═══ RECORDS FOR THIS TASK ═══
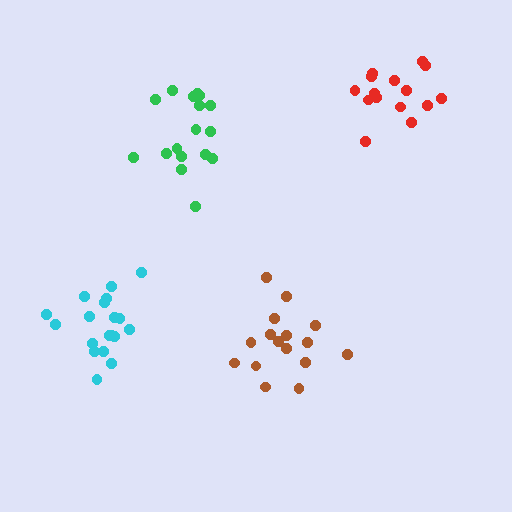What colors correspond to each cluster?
The clusters are colored: red, cyan, green, brown.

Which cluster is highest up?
The red cluster is topmost.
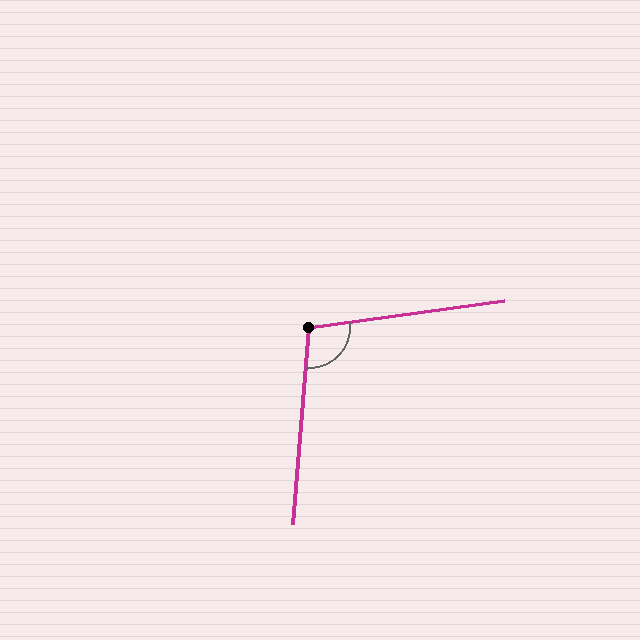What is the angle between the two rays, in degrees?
Approximately 103 degrees.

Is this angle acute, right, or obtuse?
It is obtuse.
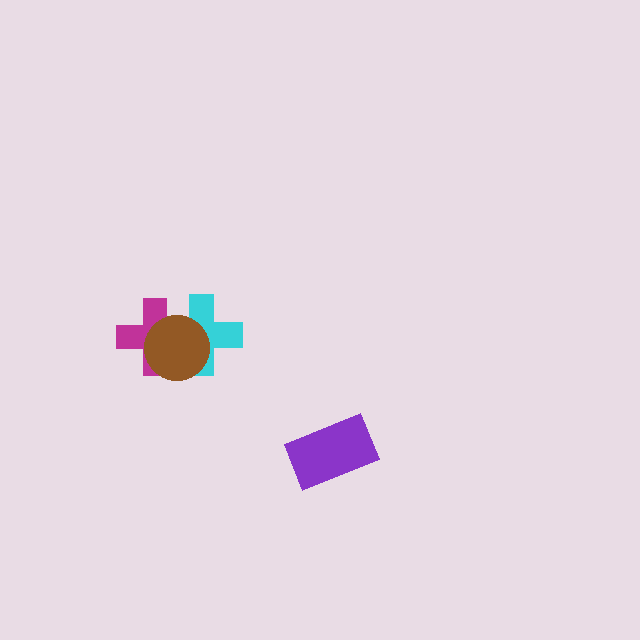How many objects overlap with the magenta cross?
2 objects overlap with the magenta cross.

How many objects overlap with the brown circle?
2 objects overlap with the brown circle.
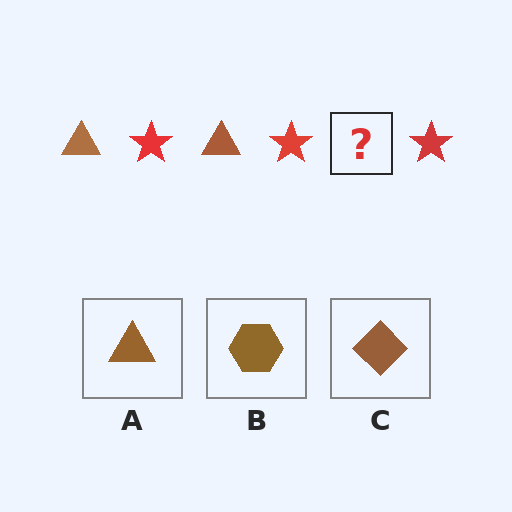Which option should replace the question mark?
Option A.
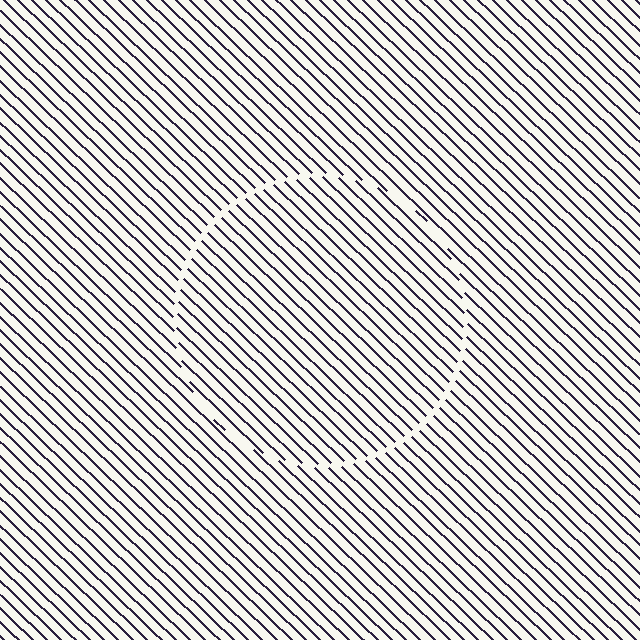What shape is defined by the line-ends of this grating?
An illusory circle. The interior of the shape contains the same grating, shifted by half a period — the contour is defined by the phase discontinuity where line-ends from the inner and outer gratings abut.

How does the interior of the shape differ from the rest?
The interior of the shape contains the same grating, shifted by half a period — the contour is defined by the phase discontinuity where line-ends from the inner and outer gratings abut.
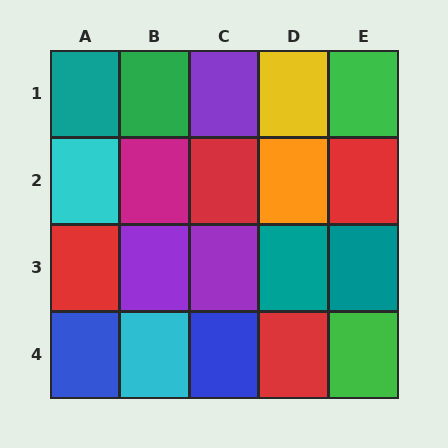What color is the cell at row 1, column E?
Green.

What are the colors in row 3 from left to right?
Red, purple, purple, teal, teal.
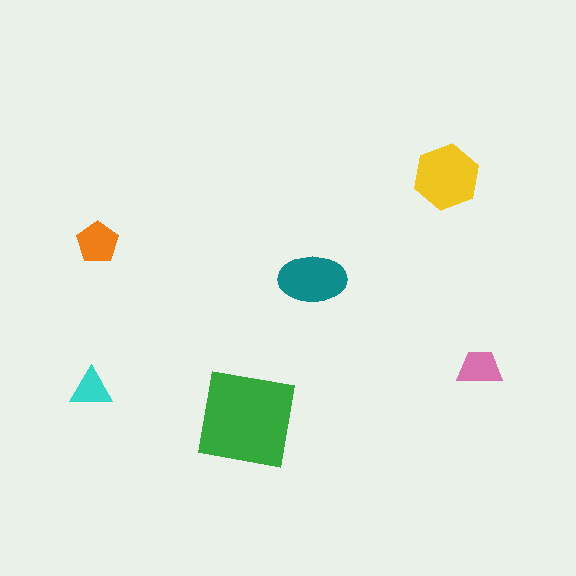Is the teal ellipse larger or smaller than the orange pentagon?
Larger.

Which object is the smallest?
The cyan triangle.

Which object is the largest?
The green square.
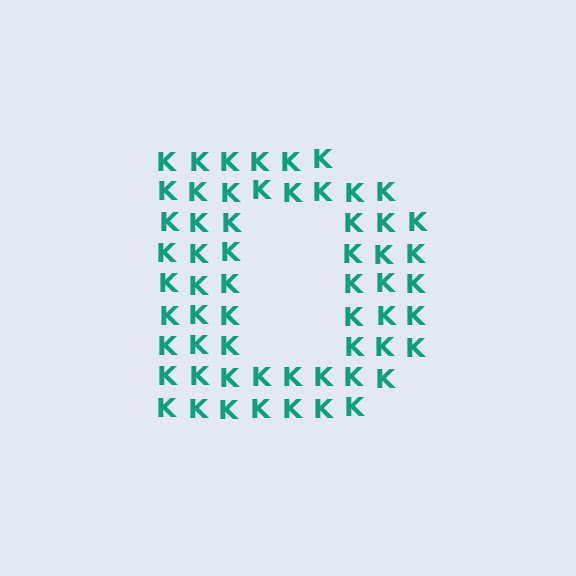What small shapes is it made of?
It is made of small letter K's.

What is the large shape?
The large shape is the letter D.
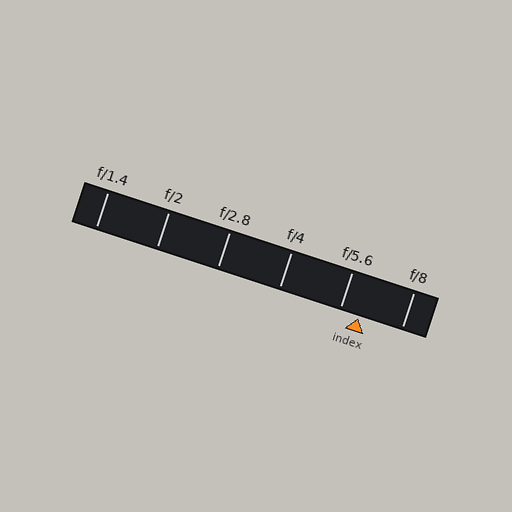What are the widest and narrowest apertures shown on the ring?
The widest aperture shown is f/1.4 and the narrowest is f/8.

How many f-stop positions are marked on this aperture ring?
There are 6 f-stop positions marked.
═══
> _SET PROBLEM_:
Transcribe the material exactly, keeping every word and none of the pictures.

> _EXERCISE RESULT_:
What colors correspond to each cluster?
The clusters are colored: red, cyan, green, brown.

Which cluster is highest up?
The red cluster is topmost.
What is the angle between the two rays, in degrees?
Approximately 103 degrees.

Is this angle acute, right, or obtuse?
It is obtuse.
How many objects overlap with the magenta cross?
2 objects overlap with the magenta cross.

How many objects overlap with the brown circle?
2 objects overlap with the brown circle.
Which option should replace the question mark?
Option A.
What shape is defined by the line-ends of this grating?
An illusory circle. The interior of the shape contains the same grating, shifted by half a period — the contour is defined by the phase discontinuity where line-ends from the inner and outer gratings abut.

How does the interior of the shape differ from the rest?
The interior of the shape contains the same grating, shifted by half a period — the contour is defined by the phase discontinuity where line-ends from the inner and outer gratings abut.
What color is the cell at row 1, column E?
Green.

What are the colors in row 3 from left to right?
Red, purple, purple, teal, teal.
Is the teal ellipse larger or smaller than the orange pentagon?
Larger.

Which object is the smallest?
The cyan triangle.

Which object is the largest?
The green square.
What small shapes is it made of?
It is made of small letter K's.

What is the large shape?
The large shape is the letter D.
What are the widest and narrowest apertures shown on the ring?
The widest aperture shown is f/1.4 and the narrowest is f/8.

How many f-stop positions are marked on this aperture ring?
There are 6 f-stop positions marked.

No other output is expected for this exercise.